Extracted records:
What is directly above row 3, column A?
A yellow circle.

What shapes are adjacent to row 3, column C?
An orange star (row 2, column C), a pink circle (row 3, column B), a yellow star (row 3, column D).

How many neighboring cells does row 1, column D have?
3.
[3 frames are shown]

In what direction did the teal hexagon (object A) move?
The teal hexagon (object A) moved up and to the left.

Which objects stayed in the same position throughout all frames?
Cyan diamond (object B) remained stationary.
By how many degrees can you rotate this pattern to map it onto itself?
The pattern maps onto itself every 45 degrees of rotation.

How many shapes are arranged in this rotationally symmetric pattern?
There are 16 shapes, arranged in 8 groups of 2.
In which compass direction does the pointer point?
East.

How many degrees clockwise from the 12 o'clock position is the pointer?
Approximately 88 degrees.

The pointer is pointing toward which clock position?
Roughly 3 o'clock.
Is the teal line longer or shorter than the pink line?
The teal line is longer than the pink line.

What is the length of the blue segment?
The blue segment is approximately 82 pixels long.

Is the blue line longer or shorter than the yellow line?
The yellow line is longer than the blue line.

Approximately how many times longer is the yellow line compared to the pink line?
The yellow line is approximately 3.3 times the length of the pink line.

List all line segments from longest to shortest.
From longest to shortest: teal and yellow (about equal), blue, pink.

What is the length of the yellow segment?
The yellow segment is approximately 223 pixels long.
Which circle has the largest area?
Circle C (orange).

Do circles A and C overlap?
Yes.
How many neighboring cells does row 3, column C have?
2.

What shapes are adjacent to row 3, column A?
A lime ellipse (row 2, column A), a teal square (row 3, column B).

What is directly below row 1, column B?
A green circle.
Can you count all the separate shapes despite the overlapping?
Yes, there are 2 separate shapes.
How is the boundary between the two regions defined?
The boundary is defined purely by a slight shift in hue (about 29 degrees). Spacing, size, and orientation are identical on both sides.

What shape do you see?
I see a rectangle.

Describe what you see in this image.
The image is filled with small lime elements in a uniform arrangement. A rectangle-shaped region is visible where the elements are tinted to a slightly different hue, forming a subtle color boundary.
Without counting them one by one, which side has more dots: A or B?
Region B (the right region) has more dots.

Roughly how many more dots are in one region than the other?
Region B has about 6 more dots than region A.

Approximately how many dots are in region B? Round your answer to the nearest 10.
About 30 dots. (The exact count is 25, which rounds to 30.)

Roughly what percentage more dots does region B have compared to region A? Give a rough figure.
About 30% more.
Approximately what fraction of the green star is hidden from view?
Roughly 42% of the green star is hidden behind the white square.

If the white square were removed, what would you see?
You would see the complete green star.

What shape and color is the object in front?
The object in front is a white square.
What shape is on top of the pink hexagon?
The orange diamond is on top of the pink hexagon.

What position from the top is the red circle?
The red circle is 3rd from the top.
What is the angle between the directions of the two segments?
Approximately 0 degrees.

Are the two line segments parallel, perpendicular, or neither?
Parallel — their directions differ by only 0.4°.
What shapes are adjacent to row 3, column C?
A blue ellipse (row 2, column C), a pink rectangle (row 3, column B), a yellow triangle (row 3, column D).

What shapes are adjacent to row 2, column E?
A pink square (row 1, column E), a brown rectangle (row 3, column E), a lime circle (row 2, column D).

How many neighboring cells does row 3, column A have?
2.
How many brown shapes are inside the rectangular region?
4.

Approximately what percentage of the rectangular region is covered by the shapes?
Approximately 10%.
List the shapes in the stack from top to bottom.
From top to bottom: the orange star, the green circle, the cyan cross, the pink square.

Task statement: So that no detail is lost, give every line of the data again exactly.

Exercise result:
What is directly above row 3, column A?
A yellow circle.

What shapes are adjacent to row 3, column C?
An orange star (row 2, column C), a pink circle (row 3, column B), a yellow star (row 3, column D).

How many neighboring cells does row 1, column D have?
3.
[3 frames are shown]

In what direction did the teal hexagon (object A) move?
The teal hexagon (object A) moved up and to the left.

Which objects stayed in the same position throughout all frames?
Cyan diamond (object B) remained stationary.
By how many degrees can you rotate this pattern to map it onto itself?
The pattern maps onto itself every 45 degrees of rotation.

How many shapes are arranged in this rotationally symmetric pattern?
There are 16 shapes, arranged in 8 groups of 2.
In which compass direction does the pointer point?
East.

How many degrees clockwise from the 12 o'clock position is the pointer?
Approximately 88 degrees.

The pointer is pointing toward which clock position?
Roughly 3 o'clock.
Is the teal line longer or shorter than the pink line?
The teal line is longer than the pink line.

What is the length of the blue segment?
The blue segment is approximately 82 pixels long.

Is the blue line longer or shorter than the yellow line?
The yellow line is longer than the blue line.

Approximately how many times longer is the yellow line compared to the pink line?
The yellow line is approximately 3.3 times the length of the pink line.

List all line segments from longest to shortest.
From longest to shortest: teal and yellow (about equal), blue, pink.

What is the length of the yellow segment?
The yellow segment is approximately 223 pixels long.
Which circle has the largest area?
Circle C (orange).

Do circles A and C overlap?
Yes.
How many neighboring cells does row 3, column C have?
2.

What shapes are adjacent to row 3, column A?
A lime ellipse (row 2, column A), a teal square (row 3, column B).

What is directly below row 1, column B?
A green circle.
Can you count all the separate shapes despite the overlapping?
Yes, there are 2 separate shapes.
How is the boundary between the two regions defined?
The boundary is defined purely by a slight shift in hue (about 29 degrees). Spacing, size, and orientation are identical on both sides.

What shape do you see?
I see a rectangle.

Describe what you see in this image.
The image is filled with small lime elements in a uniform arrangement. A rectangle-shaped region is visible where the elements are tinted to a slightly different hue, forming a subtle color boundary.
Without counting them one by one, which side has more dots: A or B?
Region B (the right region) has more dots.

Roughly how many more dots are in one region than the other?
Region B has about 6 more dots than region A.

Approximately how many dots are in region B? Round your answer to the nearest 10.
About 30 dots. (The exact count is 25, which rounds to 30.)

Roughly what percentage more dots does region B have compared to region A? Give a rough figure.
About 30% more.
Approximately what fraction of the green star is hidden from view?
Roughly 42% of the green star is hidden behind the white square.

If the white square were removed, what would you see?
You would see the complete green star.

What shape and color is the object in front?
The object in front is a white square.
What shape is on top of the pink hexagon?
The orange diamond is on top of the pink hexagon.

What position from the top is the red circle?
The red circle is 3rd from the top.
What is the angle between the directions of the two segments?
Approximately 0 degrees.

Are the two line segments parallel, perpendicular, or neither?
Parallel — their directions differ by only 0.4°.
What shapes are adjacent to row 3, column C?
A blue ellipse (row 2, column C), a pink rectangle (row 3, column B), a yellow triangle (row 3, column D).

What shapes are adjacent to row 2, column E?
A pink square (row 1, column E), a brown rectangle (row 3, column E), a lime circle (row 2, column D).

How many neighboring cells does row 3, column A have?
2.
How many brown shapes are inside the rectangular region?
4.

Approximately what percentage of the rectangular region is covered by the shapes?
Approximately 10%.
List the shapes in the stack from top to bottom.
From top to bottom: the orange star, the green circle, the cyan cross, the pink square.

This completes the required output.